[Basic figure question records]
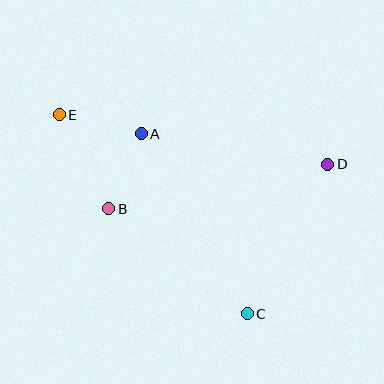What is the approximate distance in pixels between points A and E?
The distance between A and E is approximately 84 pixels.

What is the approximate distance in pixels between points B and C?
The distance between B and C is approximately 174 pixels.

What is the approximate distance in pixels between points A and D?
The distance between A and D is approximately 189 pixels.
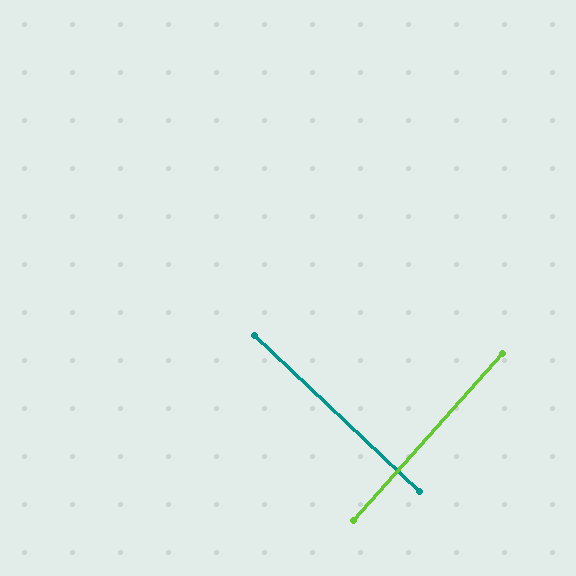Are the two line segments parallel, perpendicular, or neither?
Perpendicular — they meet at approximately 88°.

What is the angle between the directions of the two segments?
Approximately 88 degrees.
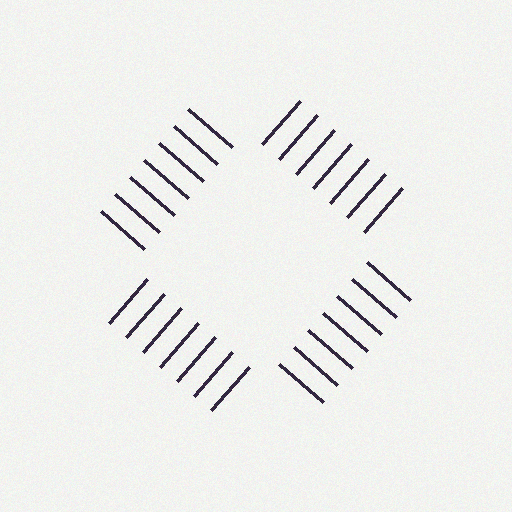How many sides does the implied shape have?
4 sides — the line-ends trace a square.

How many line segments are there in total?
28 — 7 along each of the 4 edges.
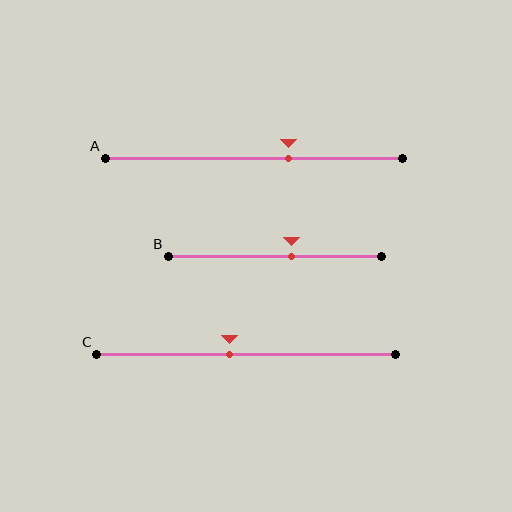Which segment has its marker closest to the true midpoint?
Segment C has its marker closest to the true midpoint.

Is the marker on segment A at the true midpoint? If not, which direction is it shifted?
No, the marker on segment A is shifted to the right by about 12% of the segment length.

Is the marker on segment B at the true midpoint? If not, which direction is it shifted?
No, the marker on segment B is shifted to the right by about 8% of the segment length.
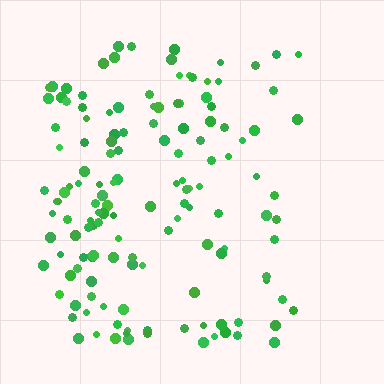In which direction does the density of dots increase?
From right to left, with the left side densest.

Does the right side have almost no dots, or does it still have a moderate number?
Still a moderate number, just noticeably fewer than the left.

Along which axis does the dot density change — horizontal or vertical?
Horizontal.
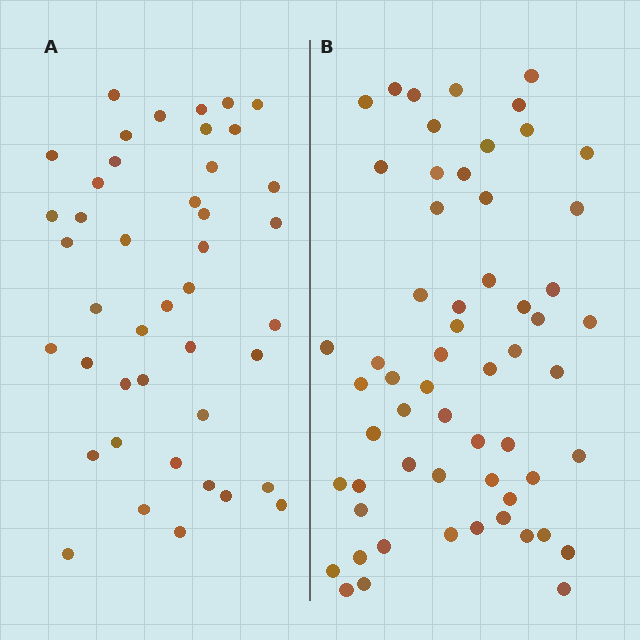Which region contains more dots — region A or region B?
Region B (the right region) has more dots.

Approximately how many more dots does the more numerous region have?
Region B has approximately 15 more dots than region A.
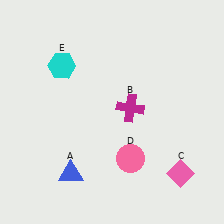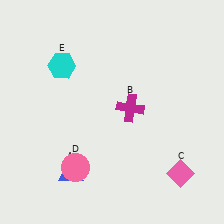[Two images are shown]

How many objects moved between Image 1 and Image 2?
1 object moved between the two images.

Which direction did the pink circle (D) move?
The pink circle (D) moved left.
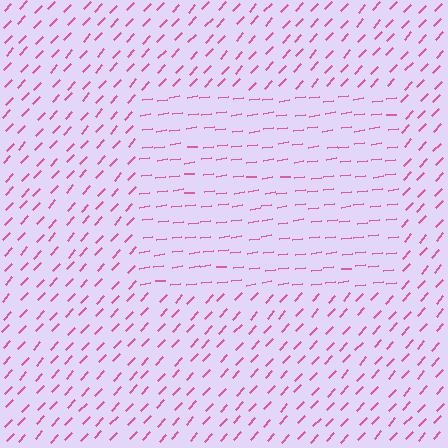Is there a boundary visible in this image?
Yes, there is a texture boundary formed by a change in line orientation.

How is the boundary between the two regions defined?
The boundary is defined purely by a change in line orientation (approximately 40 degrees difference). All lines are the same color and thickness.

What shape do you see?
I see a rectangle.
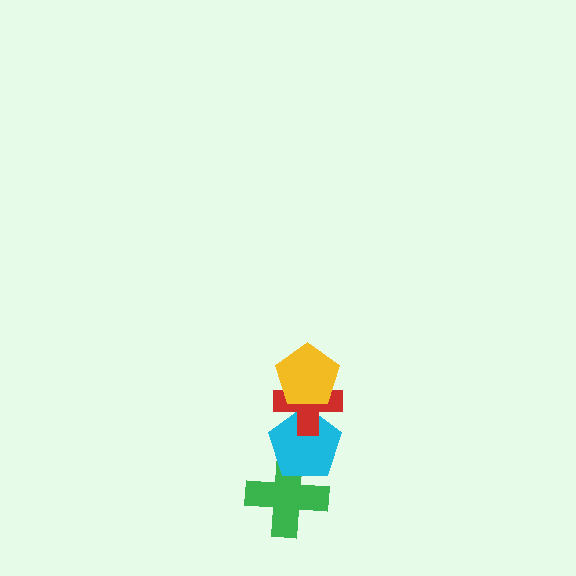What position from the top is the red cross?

[The problem]
Write the records out once more, exactly as they appear, with no pictures.

[Exercise result]
What is the approximate distance in pixels between points A and E?
The distance between A and E is approximately 84 pixels.

What is the approximate distance in pixels between points B and C?
The distance between B and C is approximately 174 pixels.

What is the approximate distance in pixels between points A and D?
The distance between A and D is approximately 189 pixels.
Are the two line segments parallel, perpendicular, or neither?
Perpendicular — they meet at approximately 88°.

What is the angle between the directions of the two segments?
Approximately 88 degrees.
How many sides does the implied shape have?
4 sides — the line-ends trace a square.

How many line segments are there in total?
28 — 7 along each of the 4 edges.
Which segment has its marker closest to the true midpoint?
Segment C has its marker closest to the true midpoint.

Is the marker on segment A at the true midpoint? If not, which direction is it shifted?
No, the marker on segment A is shifted to the right by about 12% of the segment length.

Is the marker on segment B at the true midpoint? If not, which direction is it shifted?
No, the marker on segment B is shifted to the right by about 8% of the segment length.
In which direction does the density of dots increase?
From right to left, with the left side densest.

Does the right side have almost no dots, or does it still have a moderate number?
Still a moderate number, just noticeably fewer than the left.

Along which axis does the dot density change — horizontal or vertical?
Horizontal.
Which region contains more dots — region A or region B?
Region B (the right region) has more dots.

Approximately how many more dots does the more numerous region have?
Region B has approximately 15 more dots than region A.
[Two images are shown]

How many objects moved between Image 1 and Image 2?
1 object moved between the two images.

Which direction did the pink circle (D) move?
The pink circle (D) moved left.
Is there a boundary visible in this image?
Yes, there is a texture boundary formed by a change in line orientation.

How is the boundary between the two regions defined?
The boundary is defined purely by a change in line orientation (approximately 40 degrees difference). All lines are the same color and thickness.

What shape do you see?
I see a rectangle.
What position from the top is the red cross?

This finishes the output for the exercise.